- _Exercise goal_:
Print out the entries below with no edits.

(Records from a data source)
====
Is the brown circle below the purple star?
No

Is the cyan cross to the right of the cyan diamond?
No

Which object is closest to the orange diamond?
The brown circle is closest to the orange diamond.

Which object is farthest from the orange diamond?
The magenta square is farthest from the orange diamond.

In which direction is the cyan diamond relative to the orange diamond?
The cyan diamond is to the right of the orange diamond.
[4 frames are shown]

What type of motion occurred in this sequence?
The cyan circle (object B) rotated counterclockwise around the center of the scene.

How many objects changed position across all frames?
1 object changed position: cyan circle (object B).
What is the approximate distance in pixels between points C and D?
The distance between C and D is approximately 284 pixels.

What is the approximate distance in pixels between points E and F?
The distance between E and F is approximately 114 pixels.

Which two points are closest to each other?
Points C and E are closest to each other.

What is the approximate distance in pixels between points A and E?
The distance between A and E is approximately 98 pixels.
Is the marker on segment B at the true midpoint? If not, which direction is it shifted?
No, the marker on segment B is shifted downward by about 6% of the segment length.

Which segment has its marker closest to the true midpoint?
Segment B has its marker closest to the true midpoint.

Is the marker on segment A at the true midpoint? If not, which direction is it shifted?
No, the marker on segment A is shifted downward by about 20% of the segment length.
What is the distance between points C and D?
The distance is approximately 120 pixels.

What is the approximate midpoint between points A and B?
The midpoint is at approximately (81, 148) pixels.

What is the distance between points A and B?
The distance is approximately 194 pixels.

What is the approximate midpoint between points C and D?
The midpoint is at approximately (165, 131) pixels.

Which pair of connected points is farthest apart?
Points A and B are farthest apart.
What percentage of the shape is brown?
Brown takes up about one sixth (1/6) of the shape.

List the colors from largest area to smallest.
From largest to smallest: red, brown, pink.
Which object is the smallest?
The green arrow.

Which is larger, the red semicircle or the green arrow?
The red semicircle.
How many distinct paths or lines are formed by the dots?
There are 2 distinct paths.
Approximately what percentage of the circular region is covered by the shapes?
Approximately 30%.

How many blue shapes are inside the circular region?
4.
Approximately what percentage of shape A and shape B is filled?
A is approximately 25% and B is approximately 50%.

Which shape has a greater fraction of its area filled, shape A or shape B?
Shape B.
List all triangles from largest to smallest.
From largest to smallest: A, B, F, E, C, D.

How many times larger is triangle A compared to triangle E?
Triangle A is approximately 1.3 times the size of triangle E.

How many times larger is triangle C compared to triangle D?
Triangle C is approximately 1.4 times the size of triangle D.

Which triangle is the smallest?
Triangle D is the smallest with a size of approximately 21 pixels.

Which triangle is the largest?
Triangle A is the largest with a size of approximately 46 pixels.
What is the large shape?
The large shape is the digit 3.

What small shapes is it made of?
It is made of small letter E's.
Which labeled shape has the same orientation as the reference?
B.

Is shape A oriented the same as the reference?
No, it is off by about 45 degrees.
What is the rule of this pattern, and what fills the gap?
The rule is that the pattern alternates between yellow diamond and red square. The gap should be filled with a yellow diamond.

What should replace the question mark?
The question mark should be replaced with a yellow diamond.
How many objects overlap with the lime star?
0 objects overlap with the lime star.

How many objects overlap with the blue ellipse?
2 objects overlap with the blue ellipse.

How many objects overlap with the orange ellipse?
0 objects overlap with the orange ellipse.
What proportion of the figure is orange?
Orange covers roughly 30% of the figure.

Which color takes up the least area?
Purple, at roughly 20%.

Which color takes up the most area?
====
- _Answer to this task_:
Is the brown circle below the purple star?
No

Is the cyan cross to the right of the cyan diamond?
No

Which object is closest to the orange diamond?
The brown circle is closest to the orange diamond.

Which object is farthest from the orange diamond?
The magenta square is farthest from the orange diamond.

In which direction is the cyan diamond relative to the orange diamond?
The cyan diamond is to the right of the orange diamond.
[4 frames are shown]

What type of motion occurred in this sequence?
The cyan circle (object B) rotated counterclockwise around the center of the scene.

How many objects changed position across all frames?
1 object changed position: cyan circle (object B).
What is the approximate distance in pixels between points C and D?
The distance between C and D is approximately 284 pixels.

What is the approximate distance in pixels between points E and F?
The distance between E and F is approximately 114 pixels.

Which two points are closest to each other?
Points C and E are closest to each other.

What is the approximate distance in pixels between points A and E?
The distance between A and E is approximately 98 pixels.
Is the marker on segment B at the true midpoint? If not, which direction is it shifted?
No, the marker on segment B is shifted downward by about 6% of the segment length.

Which segment has its marker closest to the true midpoint?
Segment B has its marker closest to the true midpoint.

Is the marker on segment A at the true midpoint? If not, which direction is it shifted?
No, the marker on segment A is shifted downward by about 20% of the segment length.
What is the distance between points C and D?
The distance is approximately 120 pixels.

What is the approximate midpoint between points A and B?
The midpoint is at approximately (81, 148) pixels.

What is the distance between points A and B?
The distance is approximately 194 pixels.

What is the approximate midpoint between points C and D?
The midpoint is at approximately (165, 131) pixels.

Which pair of connected points is farthest apart?
Points A and B are farthest apart.
What percentage of the shape is brown?
Brown takes up about one sixth (1/6) of the shape.

List the colors from largest area to smallest.
From largest to smallest: red, brown, pink.
Which object is the smallest?
The green arrow.

Which is larger, the red semicircle or the green arrow?
The red semicircle.
How many distinct paths or lines are formed by the dots?
There are 2 distinct paths.
Approximately what percentage of the circular region is covered by the shapes?
Approximately 30%.

How many blue shapes are inside the circular region?
4.
Approximately what percentage of shape A and shape B is filled?
A is approximately 25% and B is approximately 50%.

Which shape has a greater fraction of its area filled, shape A or shape B?
Shape B.
List all triangles from largest to smallest.
From largest to smallest: A, B, F, E, C, D.

How many times larger is triangle A compared to triangle E?
Triangle A is approximately 1.3 times the size of triangle E.

How many times larger is triangle C compared to triangle D?
Triangle C is approximately 1.4 times the size of triangle D.

Which triangle is the smallest?
Triangle D is the smallest with a size of approximately 21 pixels.

Which triangle is the largest?
Triangle A is the largest with a size of approximately 46 pixels.
What is the large shape?
The large shape is the digit 3.

What small shapes is it made of?
It is made of small letter E's.
Which labeled shape has the same orientation as the reference?
B.

Is shape A oriented the same as the reference?
No, it is off by about 45 degrees.
What is the rule of this pattern, and what fills the gap?
The rule is that the pattern alternates between yellow diamond and red square. The gap should be filled with a yellow diamond.

What should replace the question mark?
The question mark should be replaced with a yellow diamond.
How many objects overlap with the lime star?
0 objects overlap with the lime star.

How many objects overlap with the blue ellipse?
2 objects overlap with the blue ellipse.

How many objects overlap with the orange ellipse?
0 objects overlap with the orange ellipse.
What proportion of the figure is orange?
Orange covers roughly 30% of the figure.

Which color takes up the least area?
Purple, at roughly 20%.

Which color takes up the most area?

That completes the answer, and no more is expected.